● **What is needed**:
Output, word for word, the line that contains "List all objects from smallest to largest." and all lines following it to the end of the listing. Drop the pictures.

--- Records for this exercise ---

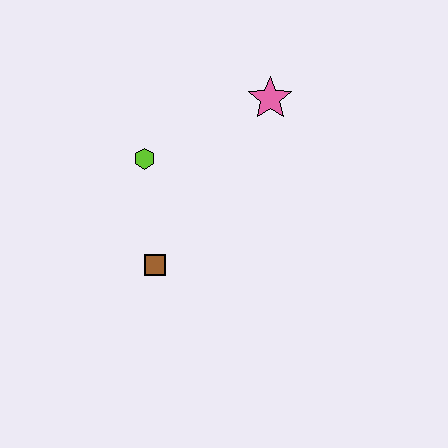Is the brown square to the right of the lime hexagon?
Yes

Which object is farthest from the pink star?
The brown square is farthest from the pink star.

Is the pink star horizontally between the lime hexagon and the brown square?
No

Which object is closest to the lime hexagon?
The brown square is closest to the lime hexagon.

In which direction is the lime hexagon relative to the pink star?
The lime hexagon is to the left of the pink star.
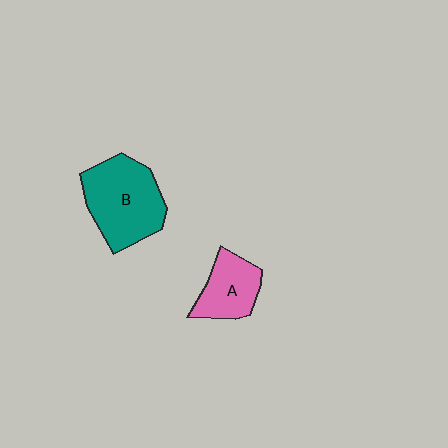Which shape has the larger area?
Shape B (teal).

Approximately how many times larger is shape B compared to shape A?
Approximately 1.7 times.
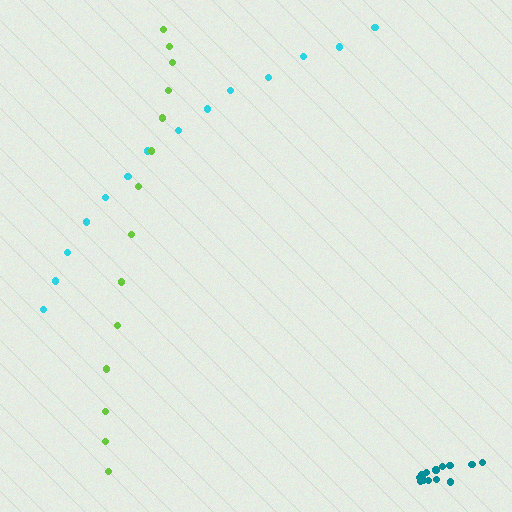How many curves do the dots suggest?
There are 3 distinct paths.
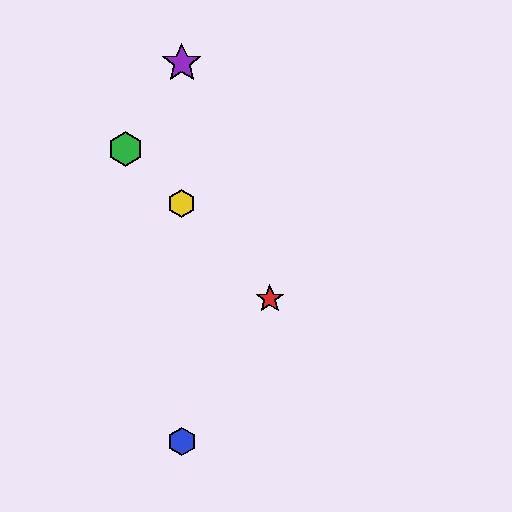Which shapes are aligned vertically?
The blue hexagon, the yellow hexagon, the purple star are aligned vertically.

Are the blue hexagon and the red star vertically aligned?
No, the blue hexagon is at x≈182 and the red star is at x≈270.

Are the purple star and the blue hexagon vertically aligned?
Yes, both are at x≈182.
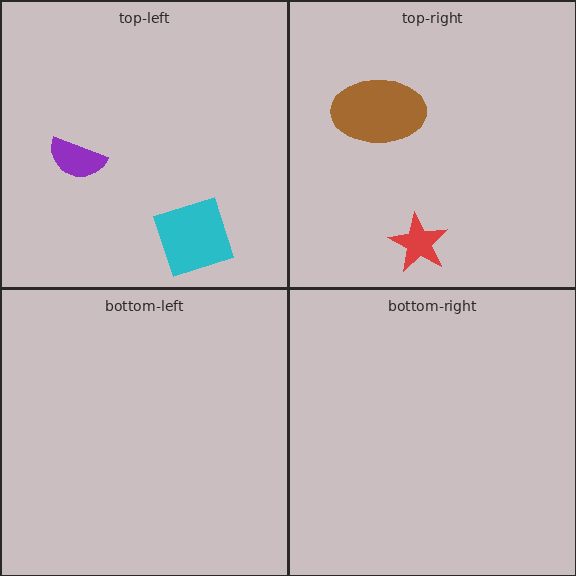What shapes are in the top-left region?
The cyan diamond, the purple semicircle.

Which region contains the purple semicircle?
The top-left region.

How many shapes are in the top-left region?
2.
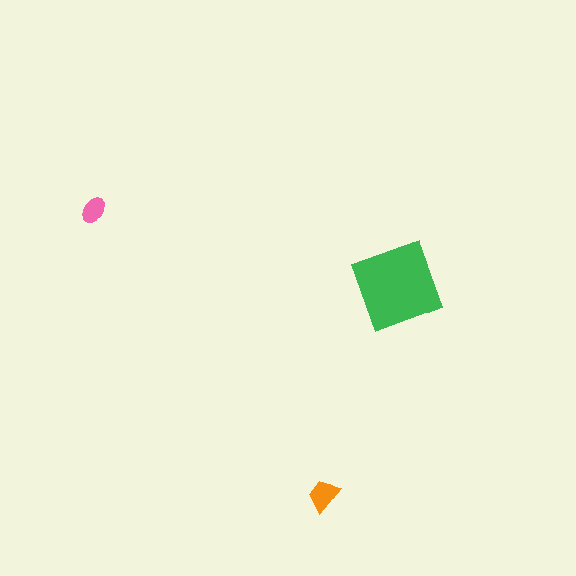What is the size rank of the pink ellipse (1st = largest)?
3rd.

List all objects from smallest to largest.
The pink ellipse, the orange trapezoid, the green square.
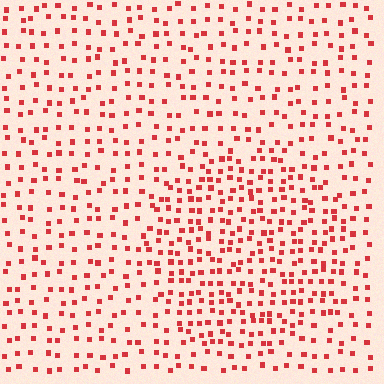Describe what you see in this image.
The image contains small red elements arranged at two different densities. A circle-shaped region is visible where the elements are more densely packed than the surrounding area.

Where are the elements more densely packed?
The elements are more densely packed inside the circle boundary.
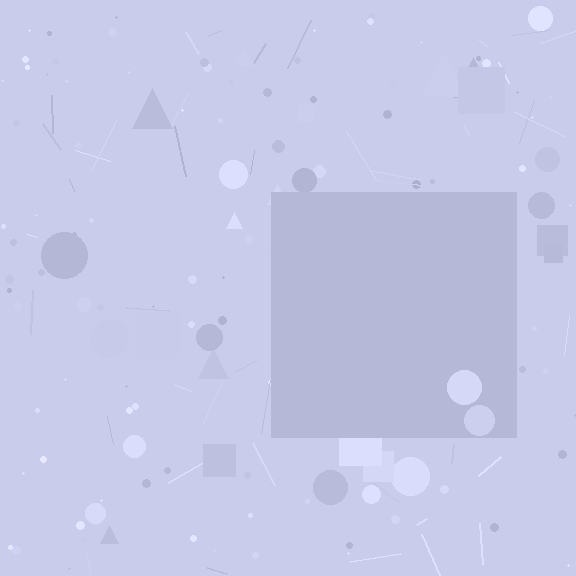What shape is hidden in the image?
A square is hidden in the image.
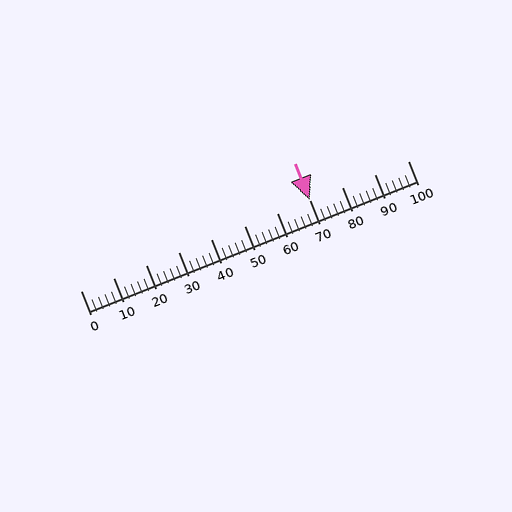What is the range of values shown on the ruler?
The ruler shows values from 0 to 100.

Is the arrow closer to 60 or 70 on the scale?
The arrow is closer to 70.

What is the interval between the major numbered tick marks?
The major tick marks are spaced 10 units apart.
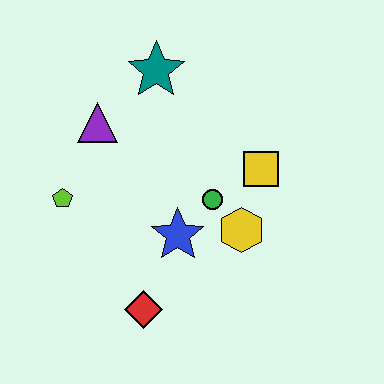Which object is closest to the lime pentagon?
The purple triangle is closest to the lime pentagon.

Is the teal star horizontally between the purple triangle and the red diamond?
No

---

● **Exercise response**:
List all objects from smallest to largest.
The pink ellipse, the orange trapezoid, the green square.
Describe what you see in this image.
The image contains small red elements arranged at two different densities. A circle-shaped region is visible where the elements are more densely packed than the surrounding area.

Where are the elements more densely packed?
The elements are more densely packed inside the circle boundary.
What shape is hidden in the image?
A square is hidden in the image.
What is the range of values shown on the ruler?
The ruler shows values from 0 to 100.

Is the arrow closer to 60 or 70 on the scale?
The arrow is closer to 70.

What is the interval between the major numbered tick marks?
The major tick marks are spaced 10 units apart.
Which object is closest to the lime pentagon?
The purple triangle is closest to the lime pentagon.

Is the teal star horizontally between the purple triangle and the red diamond?
No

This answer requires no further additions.